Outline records

▽

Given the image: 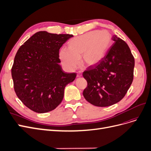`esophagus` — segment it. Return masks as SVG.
<instances>
[{"label":"esophagus","mask_w":151,"mask_h":151,"mask_svg":"<svg viewBox=\"0 0 151 151\" xmlns=\"http://www.w3.org/2000/svg\"><path fill=\"white\" fill-rule=\"evenodd\" d=\"M82 76V74H81V73H77V77H81Z\"/></svg>","instance_id":"obj_1"}]
</instances>
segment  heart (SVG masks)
I'll return each instance as SVG.
<instances>
[{"label":"heart","mask_w":151,"mask_h":151,"mask_svg":"<svg viewBox=\"0 0 151 151\" xmlns=\"http://www.w3.org/2000/svg\"><path fill=\"white\" fill-rule=\"evenodd\" d=\"M110 35L106 30L88 32L72 39L68 48H62L59 57L62 65L67 70H74L81 62L93 67L102 60L110 44Z\"/></svg>","instance_id":"b5f03b06"}]
</instances>
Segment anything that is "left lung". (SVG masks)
<instances>
[{
    "instance_id": "1",
    "label": "left lung",
    "mask_w": 151,
    "mask_h": 151,
    "mask_svg": "<svg viewBox=\"0 0 151 151\" xmlns=\"http://www.w3.org/2000/svg\"><path fill=\"white\" fill-rule=\"evenodd\" d=\"M113 45L98 64L83 72L88 86L84 98L91 104L106 107L125 96L134 78L135 60L128 45L114 35Z\"/></svg>"
}]
</instances>
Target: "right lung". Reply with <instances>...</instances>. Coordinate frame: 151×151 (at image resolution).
<instances>
[{
	"instance_id": "1",
	"label": "right lung",
	"mask_w": 151,
	"mask_h": 151,
	"mask_svg": "<svg viewBox=\"0 0 151 151\" xmlns=\"http://www.w3.org/2000/svg\"><path fill=\"white\" fill-rule=\"evenodd\" d=\"M72 35L39 31L17 50L11 69L17 96L26 107L38 113L52 111L62 102L65 86L76 73L63 71L59 50Z\"/></svg>"
}]
</instances>
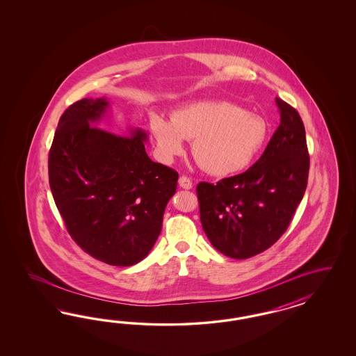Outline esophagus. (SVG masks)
Segmentation results:
<instances>
[{
	"label": "esophagus",
	"instance_id": "obj_1",
	"mask_svg": "<svg viewBox=\"0 0 356 356\" xmlns=\"http://www.w3.org/2000/svg\"><path fill=\"white\" fill-rule=\"evenodd\" d=\"M179 185H180L183 189H192V188H193L192 180H191L189 177H186V176H180V179H179Z\"/></svg>",
	"mask_w": 356,
	"mask_h": 356
}]
</instances>
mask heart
Returning a JSON list of instances; mask_svg holds the SVG:
<instances>
[{
	"label": "heart",
	"mask_w": 356,
	"mask_h": 356,
	"mask_svg": "<svg viewBox=\"0 0 356 356\" xmlns=\"http://www.w3.org/2000/svg\"><path fill=\"white\" fill-rule=\"evenodd\" d=\"M150 131L163 162H171L192 142L200 167L214 176H229L250 165L269 137V125L259 115L227 100H198L177 108L171 120L150 116Z\"/></svg>",
	"instance_id": "b5f03b06"
}]
</instances>
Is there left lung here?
Listing matches in <instances>:
<instances>
[{"label": "left lung", "instance_id": "left-lung-1", "mask_svg": "<svg viewBox=\"0 0 356 356\" xmlns=\"http://www.w3.org/2000/svg\"><path fill=\"white\" fill-rule=\"evenodd\" d=\"M275 103L280 127L259 161L244 173L197 185L206 236L231 259L270 248L287 229L307 189L309 155L302 119L282 99Z\"/></svg>", "mask_w": 356, "mask_h": 356}]
</instances>
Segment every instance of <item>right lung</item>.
Instances as JSON below:
<instances>
[{"mask_svg":"<svg viewBox=\"0 0 356 356\" xmlns=\"http://www.w3.org/2000/svg\"><path fill=\"white\" fill-rule=\"evenodd\" d=\"M109 108L106 97H97L65 111L49 151V185L81 248L108 265L131 266L159 237L179 173L151 161L145 130L119 136L100 129Z\"/></svg>","mask_w":356,"mask_h":356,"instance_id":"right-lung-1","label":"right lung"}]
</instances>
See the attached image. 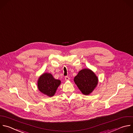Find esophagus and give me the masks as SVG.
<instances>
[{
	"label": "esophagus",
	"mask_w": 133,
	"mask_h": 133,
	"mask_svg": "<svg viewBox=\"0 0 133 133\" xmlns=\"http://www.w3.org/2000/svg\"><path fill=\"white\" fill-rule=\"evenodd\" d=\"M65 80H66V81H68V80H69V77H68V76H66V77H65Z\"/></svg>",
	"instance_id": "obj_1"
}]
</instances>
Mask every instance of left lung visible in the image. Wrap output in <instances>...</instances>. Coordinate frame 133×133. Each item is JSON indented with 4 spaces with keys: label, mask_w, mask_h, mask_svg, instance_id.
<instances>
[{
    "label": "left lung",
    "mask_w": 133,
    "mask_h": 133,
    "mask_svg": "<svg viewBox=\"0 0 133 133\" xmlns=\"http://www.w3.org/2000/svg\"><path fill=\"white\" fill-rule=\"evenodd\" d=\"M74 80L81 93L84 95L91 94L98 83V77L89 68H84L79 71Z\"/></svg>",
    "instance_id": "left-lung-1"
}]
</instances>
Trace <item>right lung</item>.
Listing matches in <instances>:
<instances>
[{
  "instance_id": "1",
  "label": "right lung",
  "mask_w": 133,
  "mask_h": 133,
  "mask_svg": "<svg viewBox=\"0 0 133 133\" xmlns=\"http://www.w3.org/2000/svg\"><path fill=\"white\" fill-rule=\"evenodd\" d=\"M61 83V80L55 79L51 74L45 72L39 77L37 80V88L41 93L52 97L55 94Z\"/></svg>"
}]
</instances>
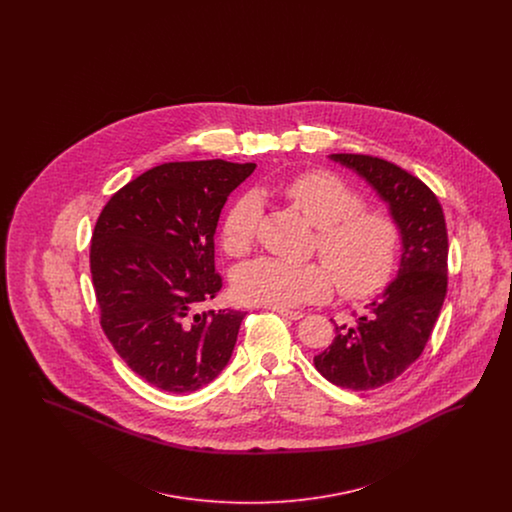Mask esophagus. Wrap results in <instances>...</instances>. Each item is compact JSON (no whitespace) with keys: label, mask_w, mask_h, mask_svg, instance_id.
<instances>
[{"label":"esophagus","mask_w":512,"mask_h":512,"mask_svg":"<svg viewBox=\"0 0 512 512\" xmlns=\"http://www.w3.org/2000/svg\"><path fill=\"white\" fill-rule=\"evenodd\" d=\"M270 311L278 313L280 317L290 318V320H299V318H303V313H301V311H290V309H282V307H270Z\"/></svg>","instance_id":"esophagus-1"}]
</instances>
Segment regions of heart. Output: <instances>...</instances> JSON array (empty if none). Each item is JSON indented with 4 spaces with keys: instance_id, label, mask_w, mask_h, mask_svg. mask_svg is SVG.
<instances>
[{
    "instance_id": "obj_1",
    "label": "heart",
    "mask_w": 512,
    "mask_h": 512,
    "mask_svg": "<svg viewBox=\"0 0 512 512\" xmlns=\"http://www.w3.org/2000/svg\"><path fill=\"white\" fill-rule=\"evenodd\" d=\"M280 192L317 228L318 255L335 274L341 293L361 297L386 284L399 245V230L388 215L363 211V197L328 172L299 174ZM259 220L261 205L255 195L236 199L222 222L224 249L236 257L247 253ZM327 269L318 263L261 257L238 268L232 286L244 303L286 309L326 299L334 286Z\"/></svg>"
}]
</instances>
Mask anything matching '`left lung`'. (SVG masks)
Instances as JSON below:
<instances>
[{
	"label": "left lung",
	"instance_id": "obj_1",
	"mask_svg": "<svg viewBox=\"0 0 512 512\" xmlns=\"http://www.w3.org/2000/svg\"><path fill=\"white\" fill-rule=\"evenodd\" d=\"M388 205L401 236L395 278L355 324H336V338L313 359L318 372L347 390L380 388L424 351L447 293V228L438 197L413 174L378 157L332 153Z\"/></svg>",
	"mask_w": 512,
	"mask_h": 512
}]
</instances>
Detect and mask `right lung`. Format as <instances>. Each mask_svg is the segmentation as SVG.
I'll use <instances>...</instances> for the list:
<instances>
[{"mask_svg": "<svg viewBox=\"0 0 512 512\" xmlns=\"http://www.w3.org/2000/svg\"><path fill=\"white\" fill-rule=\"evenodd\" d=\"M255 163H165L113 195L90 247L101 328L147 384L188 393L228 365L244 311H199L215 299L220 211Z\"/></svg>", "mask_w": 512, "mask_h": 512, "instance_id": "add662e5", "label": "right lung"}]
</instances>
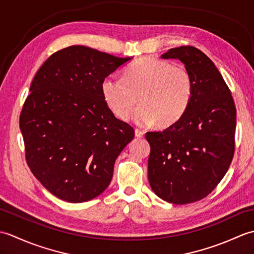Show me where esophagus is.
<instances>
[{
	"label": "esophagus",
	"mask_w": 254,
	"mask_h": 254,
	"mask_svg": "<svg viewBox=\"0 0 254 254\" xmlns=\"http://www.w3.org/2000/svg\"><path fill=\"white\" fill-rule=\"evenodd\" d=\"M144 131H141V130H135V136L137 137V138H142V137H144Z\"/></svg>",
	"instance_id": "esophagus-1"
}]
</instances>
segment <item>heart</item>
I'll return each mask as SVG.
<instances>
[{
  "instance_id": "1",
  "label": "heart",
  "mask_w": 254,
  "mask_h": 254,
  "mask_svg": "<svg viewBox=\"0 0 254 254\" xmlns=\"http://www.w3.org/2000/svg\"><path fill=\"white\" fill-rule=\"evenodd\" d=\"M192 93L190 73L157 58L139 59L126 68L123 78L109 75L101 83L107 106L120 118L131 111L139 95L141 104L126 118L138 127L177 122L188 109Z\"/></svg>"
}]
</instances>
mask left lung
Here are the masks:
<instances>
[{"label":"left lung","instance_id":"8db88e82","mask_svg":"<svg viewBox=\"0 0 254 254\" xmlns=\"http://www.w3.org/2000/svg\"><path fill=\"white\" fill-rule=\"evenodd\" d=\"M161 58L185 64L193 93L179 120L164 131L146 133L148 181L164 201L189 204L207 196L229 168L235 152L236 107L222 74L201 50L174 48Z\"/></svg>","mask_w":254,"mask_h":254}]
</instances>
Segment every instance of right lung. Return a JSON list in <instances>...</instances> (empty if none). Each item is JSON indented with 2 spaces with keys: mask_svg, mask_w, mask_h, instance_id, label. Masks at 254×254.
<instances>
[{
  "mask_svg": "<svg viewBox=\"0 0 254 254\" xmlns=\"http://www.w3.org/2000/svg\"><path fill=\"white\" fill-rule=\"evenodd\" d=\"M131 60L71 46L53 53L32 79L19 118L26 160L63 201L82 203L104 192L116 159L134 137L101 94L104 78Z\"/></svg>",
  "mask_w": 254,
  "mask_h": 254,
  "instance_id": "add662e5",
  "label": "right lung"
}]
</instances>
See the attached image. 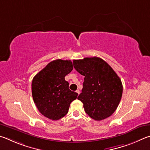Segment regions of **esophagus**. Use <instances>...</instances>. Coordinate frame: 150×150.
<instances>
[{
    "label": "esophagus",
    "mask_w": 150,
    "mask_h": 150,
    "mask_svg": "<svg viewBox=\"0 0 150 150\" xmlns=\"http://www.w3.org/2000/svg\"><path fill=\"white\" fill-rule=\"evenodd\" d=\"M76 92L78 94H80V91L79 90H77L76 91Z\"/></svg>",
    "instance_id": "obj_1"
}]
</instances>
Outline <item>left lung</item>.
<instances>
[{"instance_id": "left-lung-1", "label": "left lung", "mask_w": 150, "mask_h": 150, "mask_svg": "<svg viewBox=\"0 0 150 150\" xmlns=\"http://www.w3.org/2000/svg\"><path fill=\"white\" fill-rule=\"evenodd\" d=\"M74 67L84 76L83 88L78 100L83 104L91 119L101 120L116 111L122 94L120 78L107 63L99 57L74 60Z\"/></svg>"}]
</instances>
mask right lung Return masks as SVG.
<instances>
[{
  "label": "right lung",
  "mask_w": 150,
  "mask_h": 150,
  "mask_svg": "<svg viewBox=\"0 0 150 150\" xmlns=\"http://www.w3.org/2000/svg\"><path fill=\"white\" fill-rule=\"evenodd\" d=\"M73 69L71 60L57 59L49 62L34 76L31 83L33 99L39 111L57 120L68 113L78 93L70 90L64 77Z\"/></svg>",
  "instance_id": "1"
}]
</instances>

△

Stated goal
Collect each line of the data above that contains the string "every".

Expected answer
Segment every instance of <item>right lung</item>.
Mask every instance of left lung visible in the image. Wrap output in <instances>...</instances>. Coordinate frame 133×133. Each item is JSON indented with 4 spaces with keys: label, mask_w, mask_h, mask_svg, instance_id.
Segment every instance of right lung. Return a JSON list in <instances>...</instances> (empty if none). Each item is JSON indented with 2 spaces with keys: mask_svg, mask_w, mask_h, instance_id, label. Masks at 254×254.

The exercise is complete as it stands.